Leave the pictures out and transcribe every record exactly.

'''

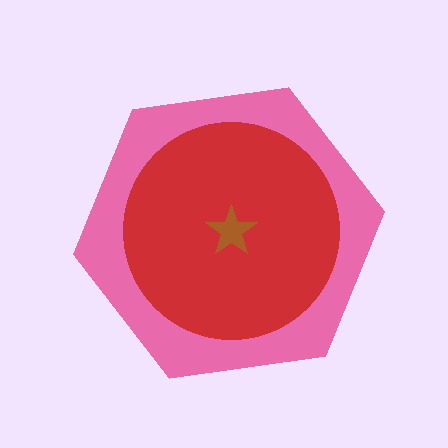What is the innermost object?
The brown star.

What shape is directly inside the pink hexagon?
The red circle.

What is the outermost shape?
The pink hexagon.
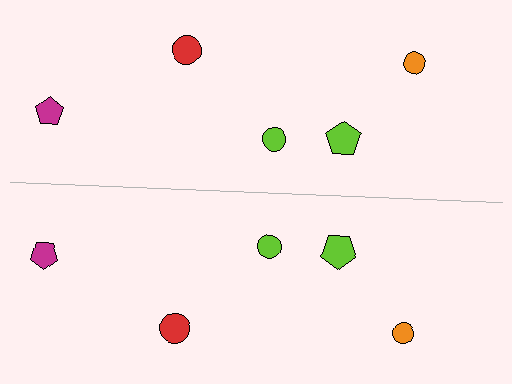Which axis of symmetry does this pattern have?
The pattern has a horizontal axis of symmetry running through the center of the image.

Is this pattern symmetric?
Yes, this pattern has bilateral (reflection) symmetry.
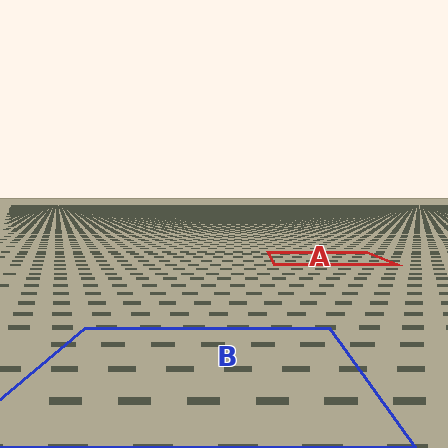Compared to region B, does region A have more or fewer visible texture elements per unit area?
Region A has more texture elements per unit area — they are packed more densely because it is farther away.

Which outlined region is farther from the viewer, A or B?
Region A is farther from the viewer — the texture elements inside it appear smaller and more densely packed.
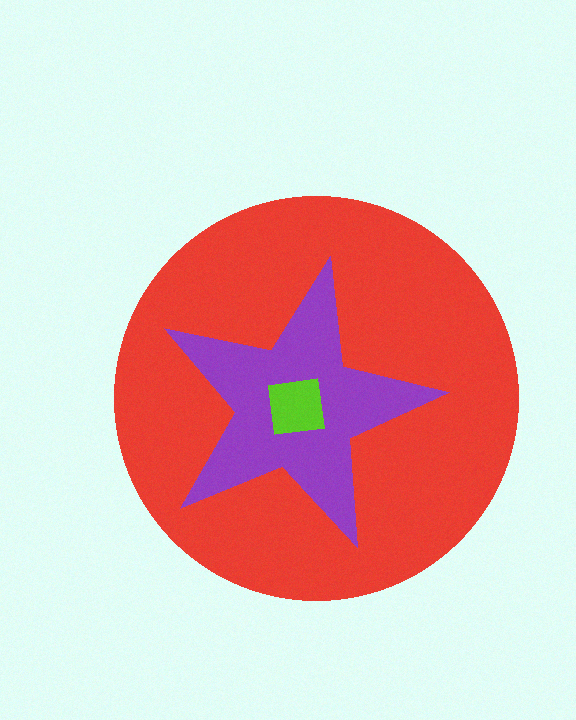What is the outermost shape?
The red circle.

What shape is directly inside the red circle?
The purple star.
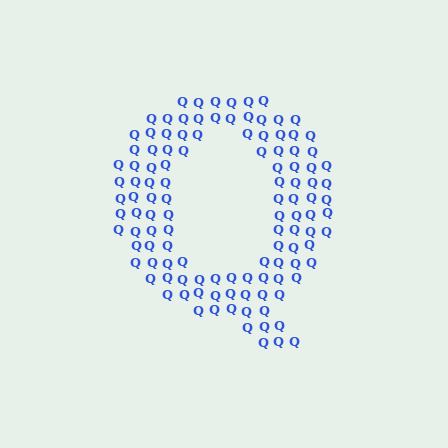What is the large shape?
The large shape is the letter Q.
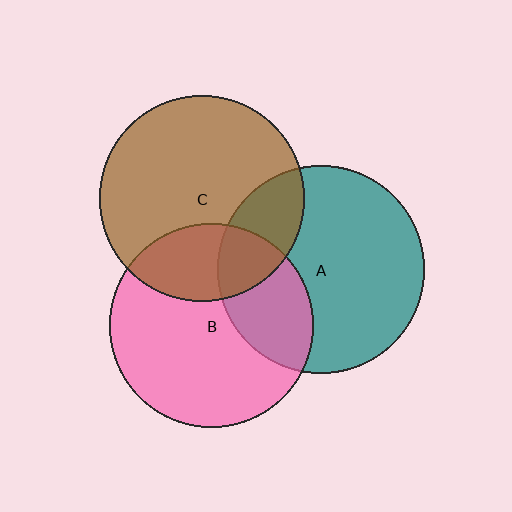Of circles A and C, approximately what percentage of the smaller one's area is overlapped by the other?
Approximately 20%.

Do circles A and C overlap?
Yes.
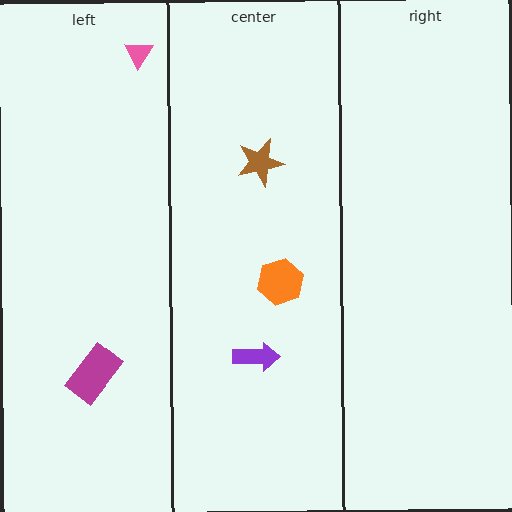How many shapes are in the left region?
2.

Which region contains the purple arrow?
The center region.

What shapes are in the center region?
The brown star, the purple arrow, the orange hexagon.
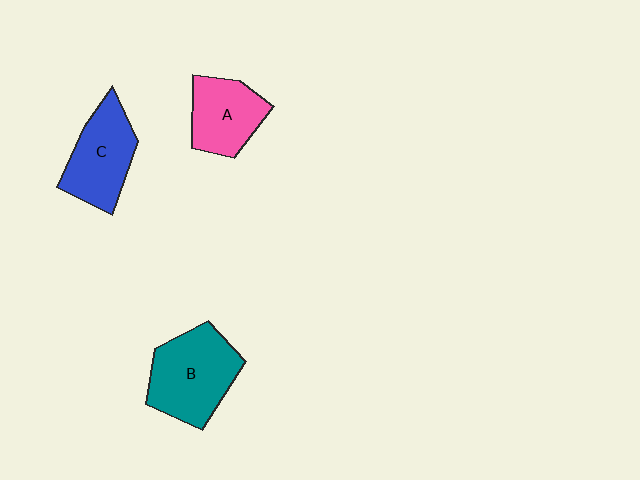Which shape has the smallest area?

'''

**Written reply**.
What is the innermost object?
The brown star.

What shape is directly inside the pink hexagon?
The red circle.

What is the outermost shape?
The pink hexagon.
Which axis of symmetry does this pattern have?
The pattern has a horizontal axis of symmetry running through the center of the image.

Is this pattern symmetric?
Yes, this pattern has bilateral (reflection) symmetry.
Compared to region B, does region A have more or fewer visible texture elements per unit area?
Region A has more texture elements per unit area — they are packed more densely because it is farther away.

Which outlined region is farther from the viewer, A or B?
Region A is farther from the viewer — the texture elements inside it appear smaller and more densely packed.
What is the outermost shape?
The red circle.

What shape is directly inside the red circle?
The purple star.
What is the large shape?
The large shape is the letter Q.
Of circles A and C, approximately what percentage of the smaller one's area is overlapped by the other?
Approximately 20%.

Do circles A and C overlap?
Yes.
How many shapes are in the left region?
2.

Which region contains the purple arrow?
The center region.

What shapes are in the center region?
The brown star, the purple arrow, the orange hexagon.
Which shape has the smallest area?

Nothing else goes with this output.